EXERCISE OBJECTIVE:
Your output must be the lines below from the line containing "Along which axis" to the line containing "[3 frames are shown]", both lines included, reproduced exactly and without pictures.

[Saved entries]
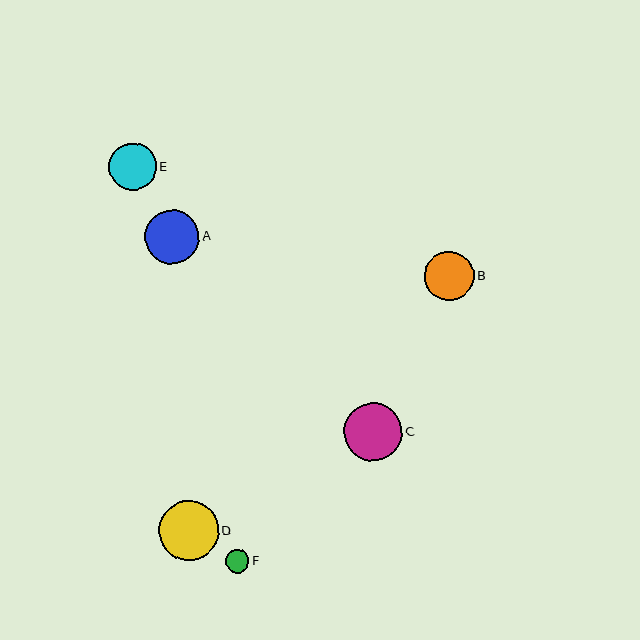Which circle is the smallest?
Circle F is the smallest with a size of approximately 23 pixels.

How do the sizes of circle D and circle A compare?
Circle D and circle A are approximately the same size.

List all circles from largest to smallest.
From largest to smallest: D, C, A, B, E, F.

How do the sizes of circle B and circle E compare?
Circle B and circle E are approximately the same size.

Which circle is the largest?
Circle D is the largest with a size of approximately 59 pixels.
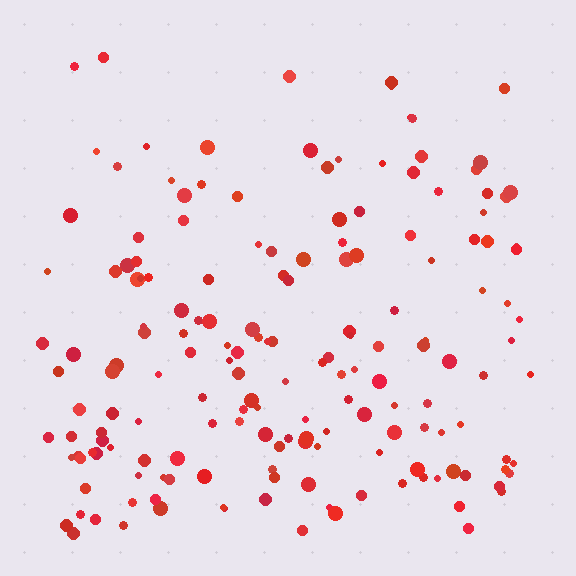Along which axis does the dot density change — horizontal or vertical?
Vertical.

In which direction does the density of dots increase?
From top to bottom, with the bottom side densest.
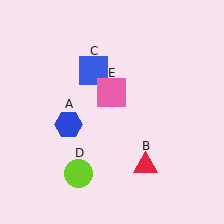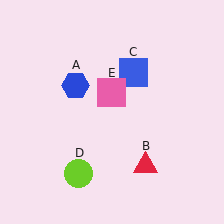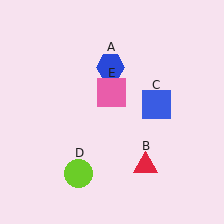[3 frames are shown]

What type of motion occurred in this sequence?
The blue hexagon (object A), blue square (object C) rotated clockwise around the center of the scene.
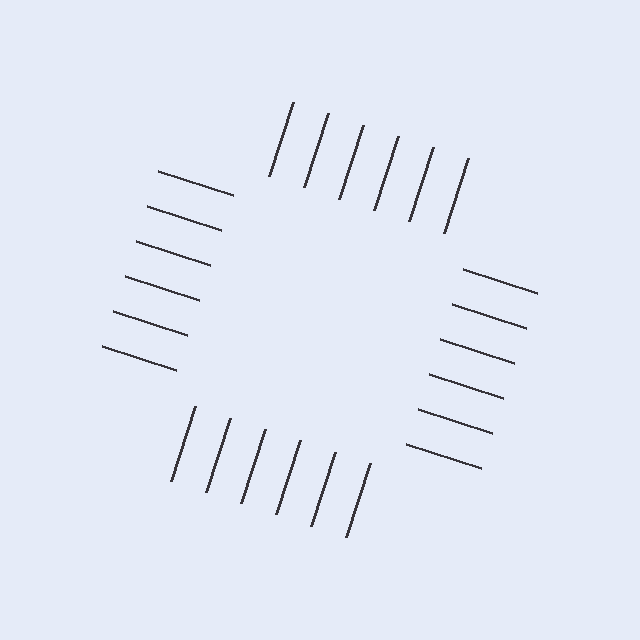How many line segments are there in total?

WRITTEN ANSWER:
Along which axis does the dot density change — horizontal or vertical?
Vertical.

In which direction does the density of dots increase?
From top to bottom, with the bottom side densest.
[3 frames are shown]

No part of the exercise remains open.